**Aim of the exercise:** Could you write out the records below exactly as they appear, leaving out any pictures?

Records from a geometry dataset
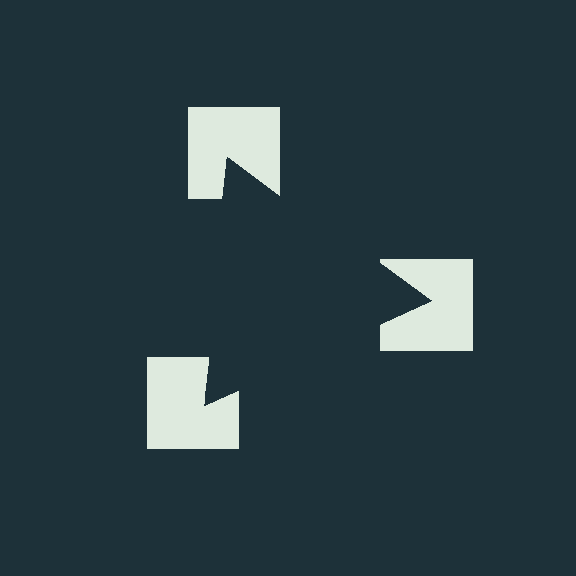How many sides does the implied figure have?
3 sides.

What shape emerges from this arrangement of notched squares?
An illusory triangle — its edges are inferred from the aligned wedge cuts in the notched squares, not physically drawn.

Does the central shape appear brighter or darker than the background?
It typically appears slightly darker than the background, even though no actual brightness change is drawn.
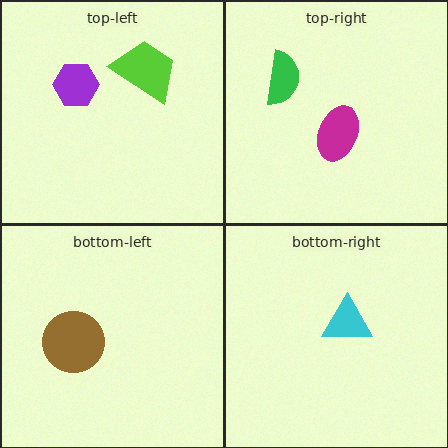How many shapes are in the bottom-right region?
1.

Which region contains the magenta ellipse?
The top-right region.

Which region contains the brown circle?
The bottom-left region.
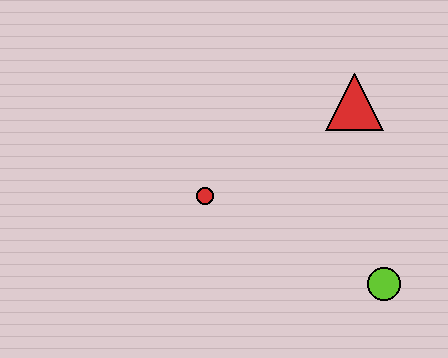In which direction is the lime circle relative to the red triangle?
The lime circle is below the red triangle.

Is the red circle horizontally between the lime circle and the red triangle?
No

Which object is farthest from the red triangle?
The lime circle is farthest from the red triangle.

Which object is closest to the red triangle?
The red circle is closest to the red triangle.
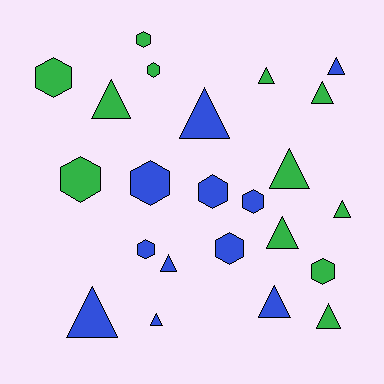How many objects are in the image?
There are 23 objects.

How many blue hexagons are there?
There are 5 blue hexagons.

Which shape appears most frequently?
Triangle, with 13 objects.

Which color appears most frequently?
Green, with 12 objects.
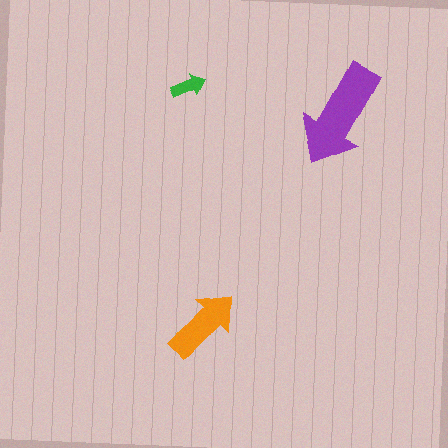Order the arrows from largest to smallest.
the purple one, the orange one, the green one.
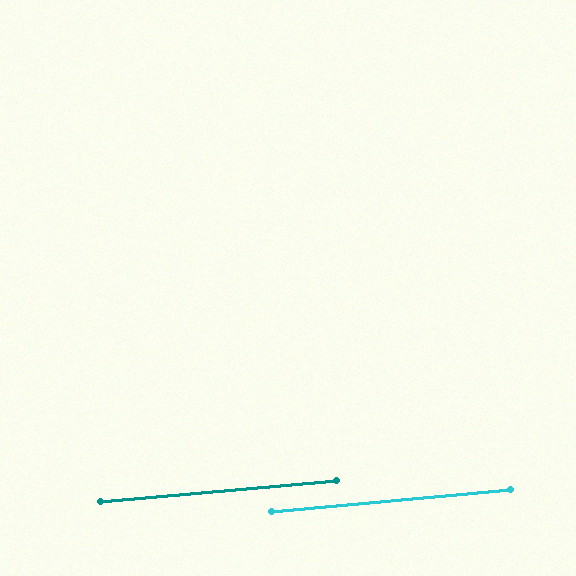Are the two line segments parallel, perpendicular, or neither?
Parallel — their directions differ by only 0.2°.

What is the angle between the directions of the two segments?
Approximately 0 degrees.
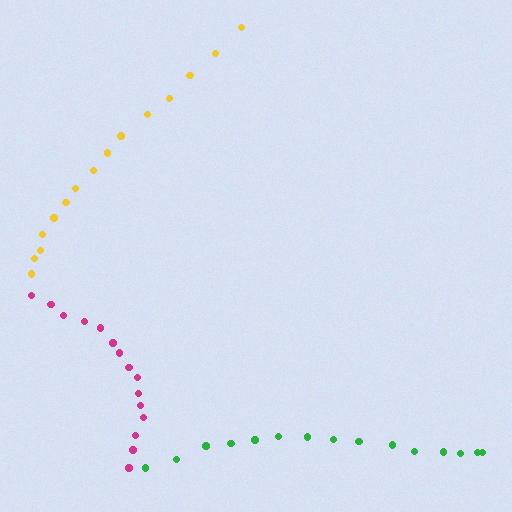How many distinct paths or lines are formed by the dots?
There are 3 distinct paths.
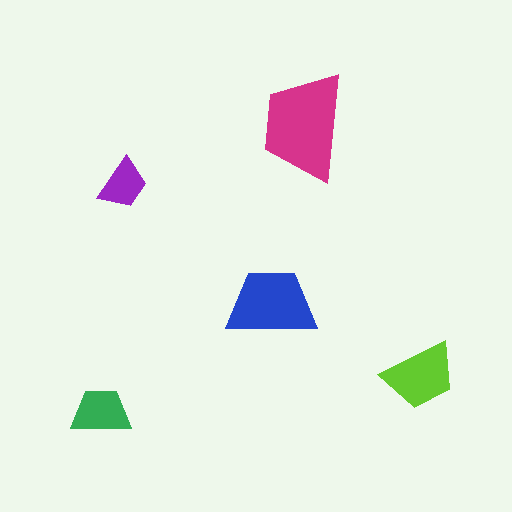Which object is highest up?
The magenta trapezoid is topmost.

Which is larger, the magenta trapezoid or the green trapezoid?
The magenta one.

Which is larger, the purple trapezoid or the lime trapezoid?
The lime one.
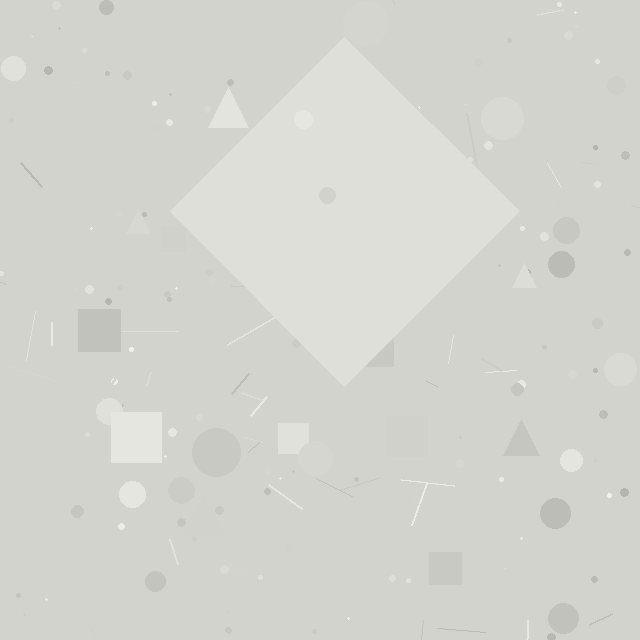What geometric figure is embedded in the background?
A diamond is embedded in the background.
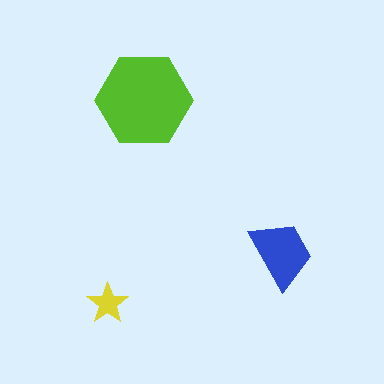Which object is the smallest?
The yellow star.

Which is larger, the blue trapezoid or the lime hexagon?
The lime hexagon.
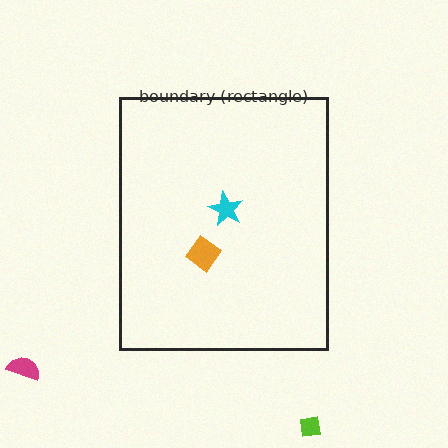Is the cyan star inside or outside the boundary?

**Solution for this problem:**
How many sides does the implied figure have?
3 sides.

What shape emerges from this arrangement of notched squares?
An illusory triangle — its edges are inferred from the aligned wedge cuts in the notched squares, not physically drawn.

Does the central shape appear brighter or darker than the background?
It typically appears slightly darker than the background, even though no actual brightness change is drawn.
How many shapes are in the bottom-right region?
1.

Which region contains the magenta ellipse?
The top-right region.

Which region contains the brown circle?
The bottom-left region.
In which direction is the lime circle relative to the red triangle?
The lime circle is below the red triangle.

Is the red circle horizontally between the lime circle and the red triangle?
No

Which object is farthest from the red triangle?
The lime circle is farthest from the red triangle.

Which object is closest to the red triangle?
The red circle is closest to the red triangle.
How many objects are in the image?
There are 23 objects.

How many blue hexagons are there?
There are 5 blue hexagons.

Which shape appears most frequently?
Triangle, with 13 objects.

Which color appears most frequently?
Green, with 12 objects.
Order the arrows from largest to smallest.
the purple one, the orange one, the green one.
Are the two line segments parallel, perpendicular, or neither?
Parallel — their directions differ by only 0.2°.

What is the angle between the directions of the two segments?
Approximately 0 degrees.
How many distinct paths or lines are formed by the dots?
There are 3 distinct paths.
Which object is highest up?
The magenta trapezoid is topmost.

Which is larger, the magenta trapezoid or the green trapezoid?
The magenta one.

Which is larger, the purple trapezoid or the lime trapezoid?
The lime one.
What geometric figure is embedded in the background?
A diamond is embedded in the background.
Which object is the smallest?
The yellow star.

Which is larger, the blue trapezoid or the lime hexagon?
The lime hexagon.
Is the cyan star inside or outside the boundary?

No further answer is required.